Shape question data
-- start --

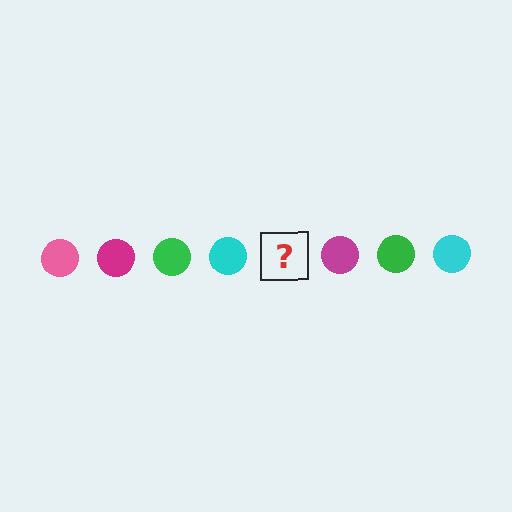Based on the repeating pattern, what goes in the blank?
The blank should be a pink circle.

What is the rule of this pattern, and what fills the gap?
The rule is that the pattern cycles through pink, magenta, green, cyan circles. The gap should be filled with a pink circle.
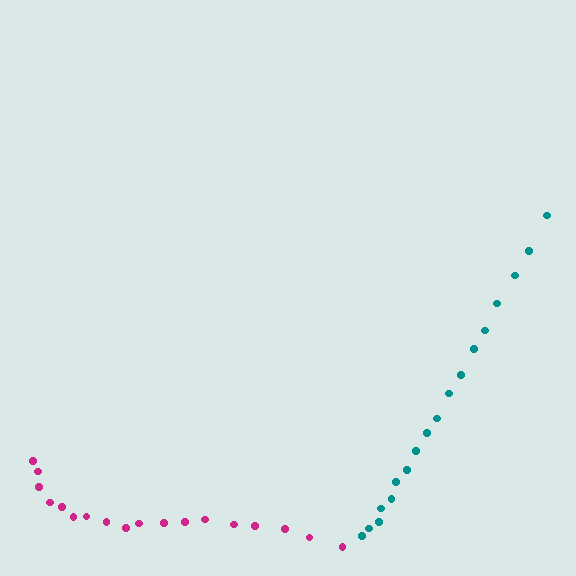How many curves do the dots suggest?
There are 2 distinct paths.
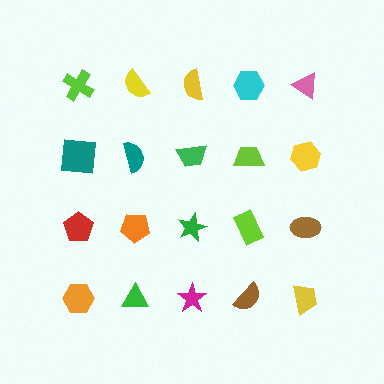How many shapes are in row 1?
5 shapes.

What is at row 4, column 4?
A brown semicircle.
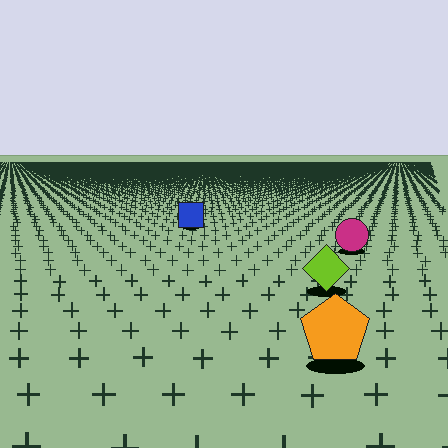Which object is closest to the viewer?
The orange pentagon is closest. The texture marks near it are larger and more spread out.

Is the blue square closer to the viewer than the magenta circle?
No. The magenta circle is closer — you can tell from the texture gradient: the ground texture is coarser near it.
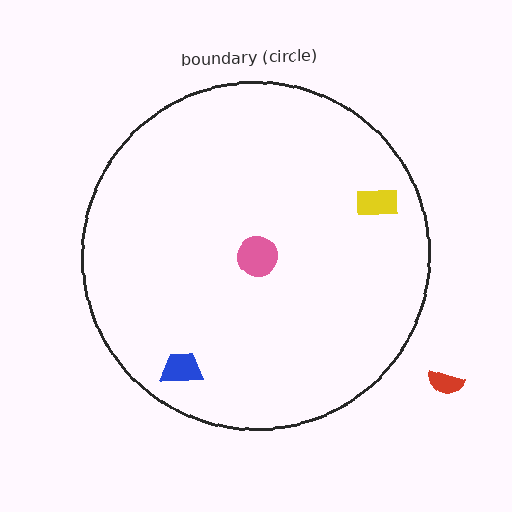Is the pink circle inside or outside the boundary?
Inside.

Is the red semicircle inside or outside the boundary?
Outside.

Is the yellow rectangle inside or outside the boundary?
Inside.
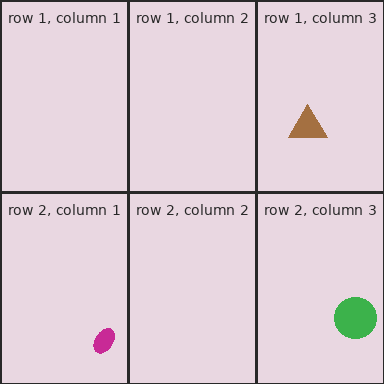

-- end --

▸ **WRITTEN PROBLEM**
Write out exactly the lines from the line holding "How many shapes are in row 1?" through the last line of the records above, inclusive, and nothing more. Leave out the pictures.

▸ **ANSWER TO THIS TASK**
How many shapes are in row 1?
5 shapes.

What is at row 4, column 4?
A brown semicircle.
Which object is closest to the viewer?
The orange pentagon is closest. The texture marks near it are larger and more spread out.

Is the blue square closer to the viewer than the magenta circle?
No. The magenta circle is closer — you can tell from the texture gradient: the ground texture is coarser near it.
Is the pink circle inside or outside the boundary?
Inside.

Is the red semicircle inside or outside the boundary?
Outside.

Is the yellow rectangle inside or outside the boundary?
Inside.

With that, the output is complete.